Word for word, quote the lines from the one containing "Is the cyan circle" to the end of the entries below, including both. Leave pictures out.

• _MATERIAL SHOWN_
────────────────

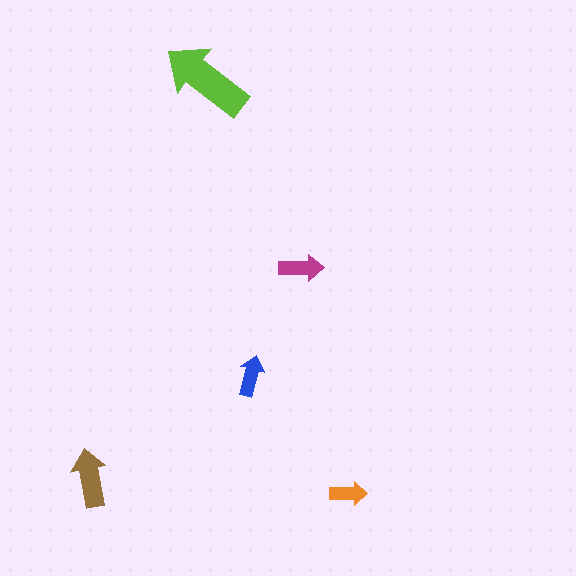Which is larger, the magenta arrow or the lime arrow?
The lime one.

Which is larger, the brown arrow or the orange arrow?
The brown one.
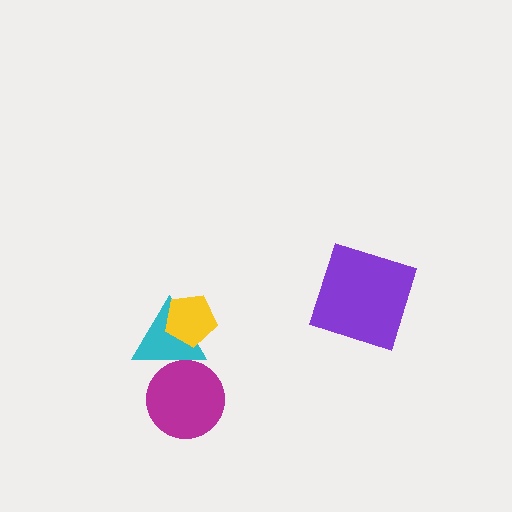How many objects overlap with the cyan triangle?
1 object overlaps with the cyan triangle.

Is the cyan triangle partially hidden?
Yes, it is partially covered by another shape.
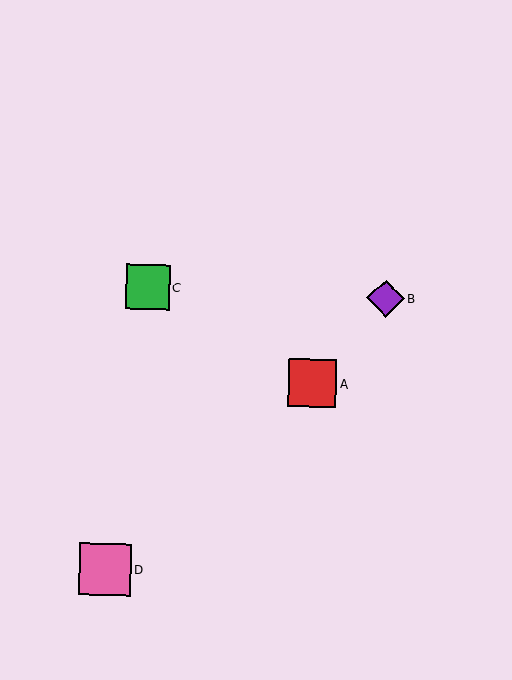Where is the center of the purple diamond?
The center of the purple diamond is at (386, 298).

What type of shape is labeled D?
Shape D is a pink square.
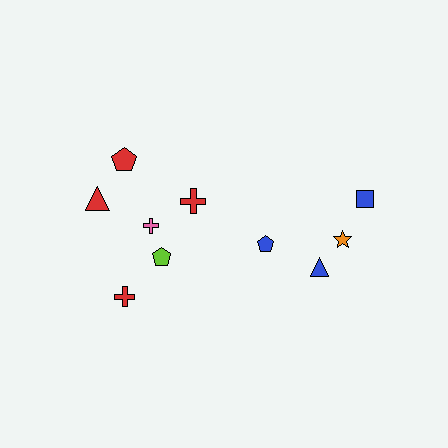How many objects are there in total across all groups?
There are 10 objects.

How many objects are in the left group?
There are 6 objects.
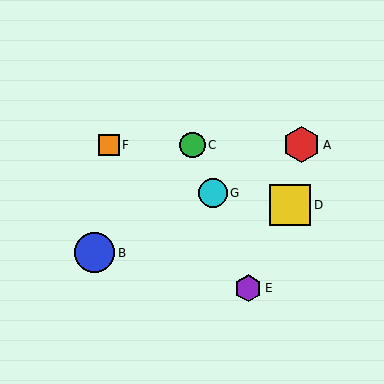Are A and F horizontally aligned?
Yes, both are at y≈145.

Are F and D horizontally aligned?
No, F is at y≈145 and D is at y≈205.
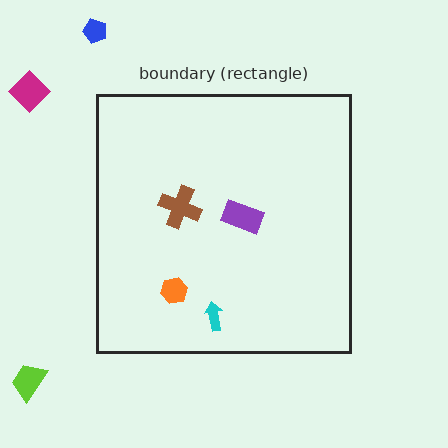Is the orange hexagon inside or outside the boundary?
Inside.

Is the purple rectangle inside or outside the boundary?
Inside.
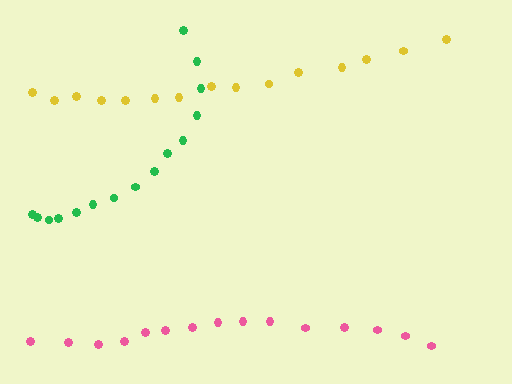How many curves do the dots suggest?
There are 3 distinct paths.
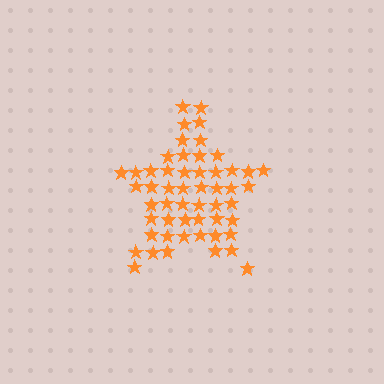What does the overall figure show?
The overall figure shows a star.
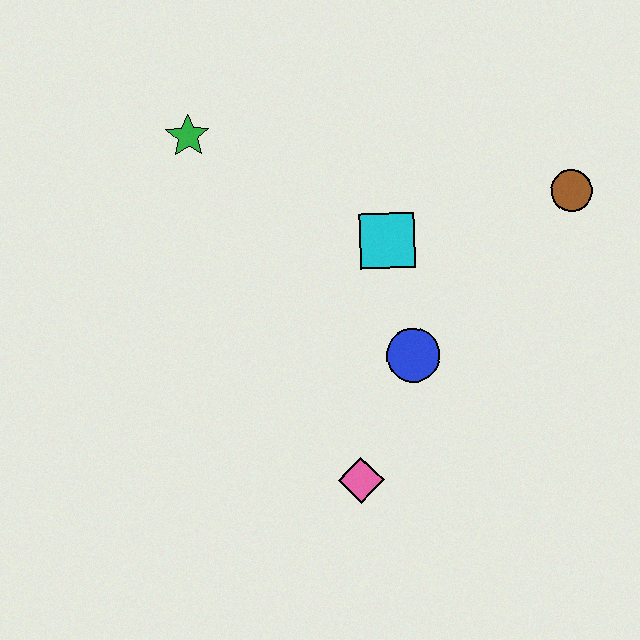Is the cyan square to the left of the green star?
No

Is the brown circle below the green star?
Yes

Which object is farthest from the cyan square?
The pink diamond is farthest from the cyan square.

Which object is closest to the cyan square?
The blue circle is closest to the cyan square.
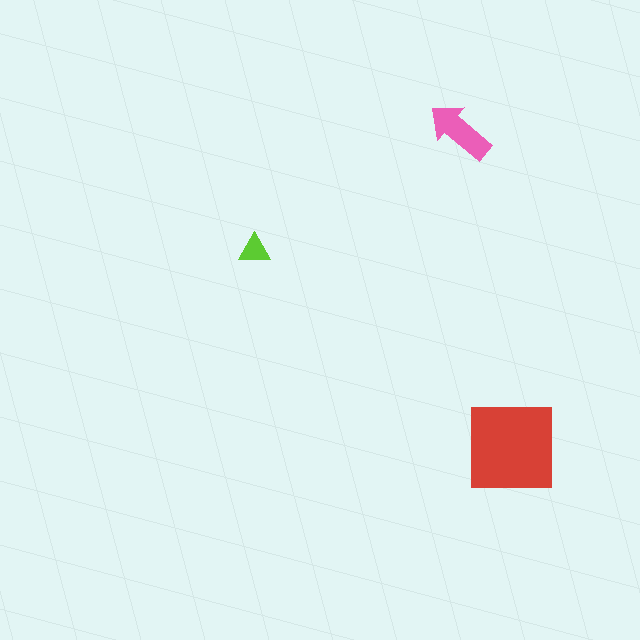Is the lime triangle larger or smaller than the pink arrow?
Smaller.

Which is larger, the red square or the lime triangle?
The red square.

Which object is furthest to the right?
The red square is rightmost.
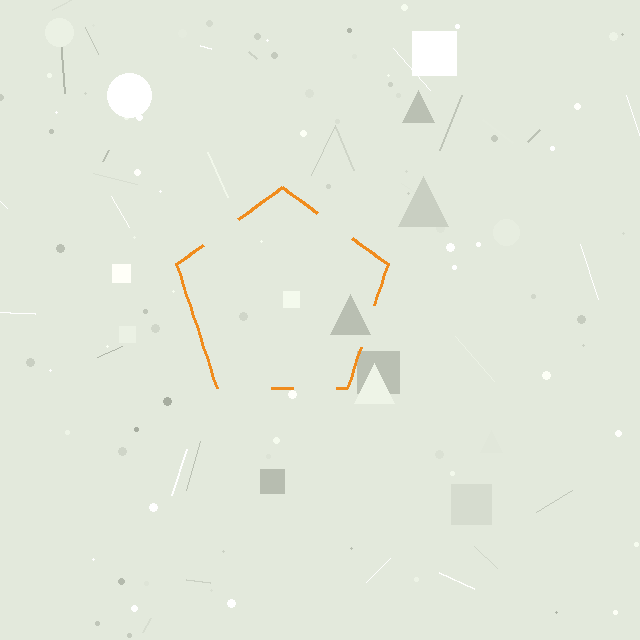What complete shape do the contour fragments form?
The contour fragments form a pentagon.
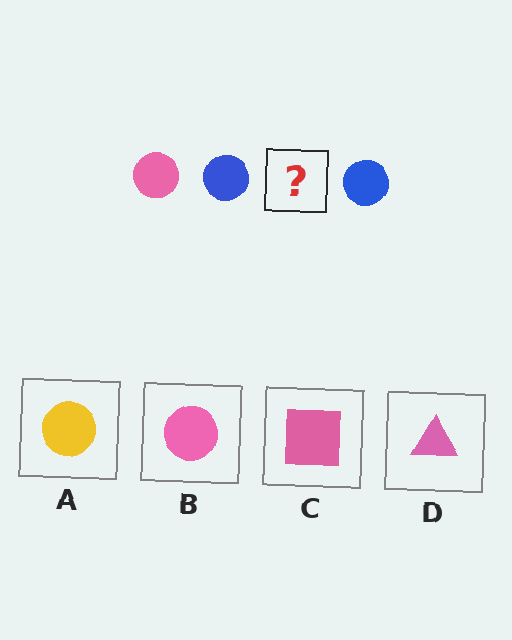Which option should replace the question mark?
Option B.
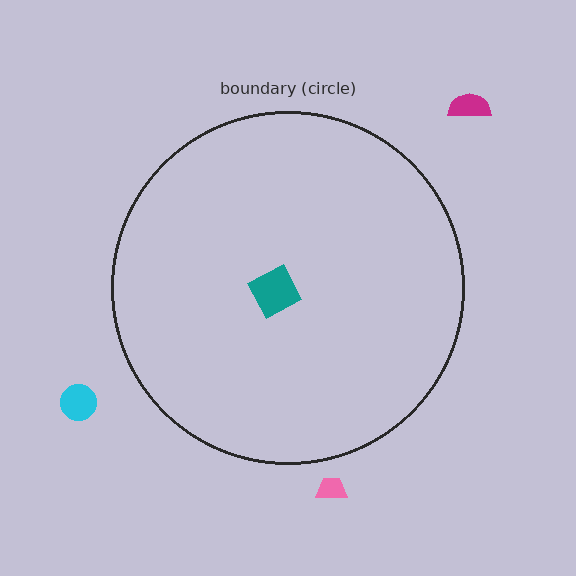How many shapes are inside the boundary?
1 inside, 3 outside.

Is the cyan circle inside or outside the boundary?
Outside.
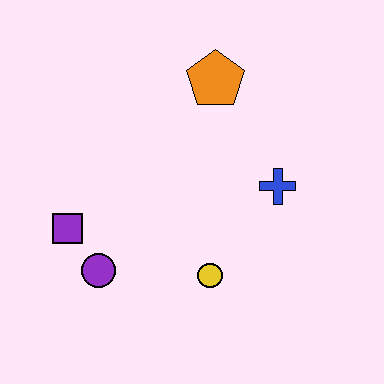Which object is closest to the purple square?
The purple circle is closest to the purple square.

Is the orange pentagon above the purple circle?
Yes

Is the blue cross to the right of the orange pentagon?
Yes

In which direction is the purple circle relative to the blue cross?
The purple circle is to the left of the blue cross.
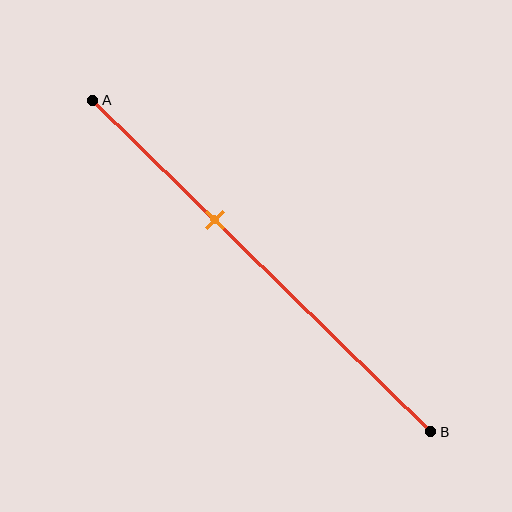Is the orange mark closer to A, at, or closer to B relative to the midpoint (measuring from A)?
The orange mark is closer to point A than the midpoint of segment AB.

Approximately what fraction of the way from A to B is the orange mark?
The orange mark is approximately 35% of the way from A to B.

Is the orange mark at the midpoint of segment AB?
No, the mark is at about 35% from A, not at the 50% midpoint.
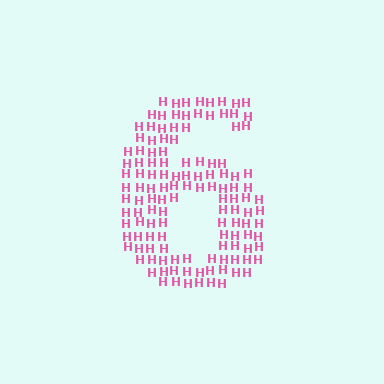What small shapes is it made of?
It is made of small letter H's.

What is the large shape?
The large shape is the digit 6.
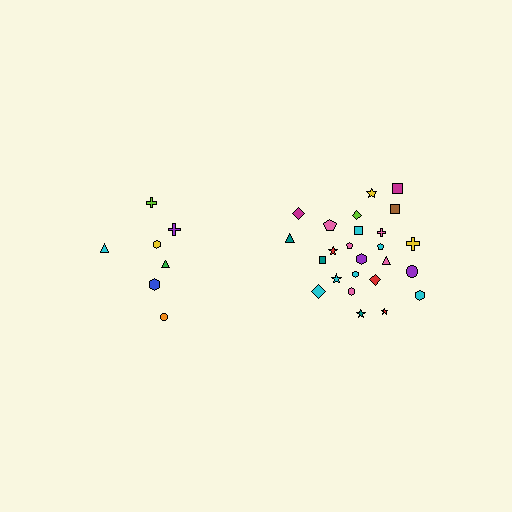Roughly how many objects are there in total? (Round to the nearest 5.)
Roughly 30 objects in total.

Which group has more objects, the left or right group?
The right group.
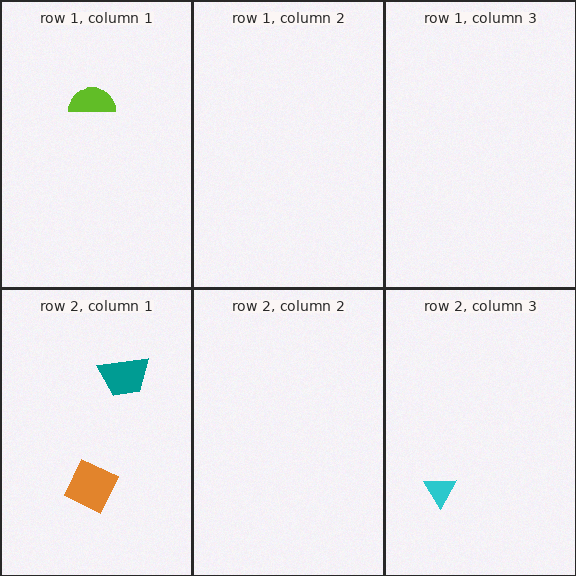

────────────────

• _THE RESPONSE_
Is the cyan circle inside or outside the boundary?
Outside.
Which object is closest to the purple square?
The purple circle is closest to the purple square.

Is the orange pentagon above the purple circle?
Yes

Is the blue cross to the right of the orange pentagon?
Yes

In which direction is the purple circle relative to the blue cross?
The purple circle is to the left of the blue cross.
Is the orange mark closer to A, at, or closer to B relative to the midpoint (measuring from A)?
The orange mark is closer to point A than the midpoint of segment AB.

Approximately what fraction of the way from A to B is the orange mark?
The orange mark is approximately 35% of the way from A to B.

Is the orange mark at the midpoint of segment AB?
No, the mark is at about 35% from A, not at the 50% midpoint.
What small shapes is it made of?
It is made of small letter H's.

What is the large shape?
The large shape is the digit 6.
Roughly how many objects are there in total? (Round to the nearest 5.)
Roughly 30 objects in total.

Which group has more objects, the left or right group?
The right group.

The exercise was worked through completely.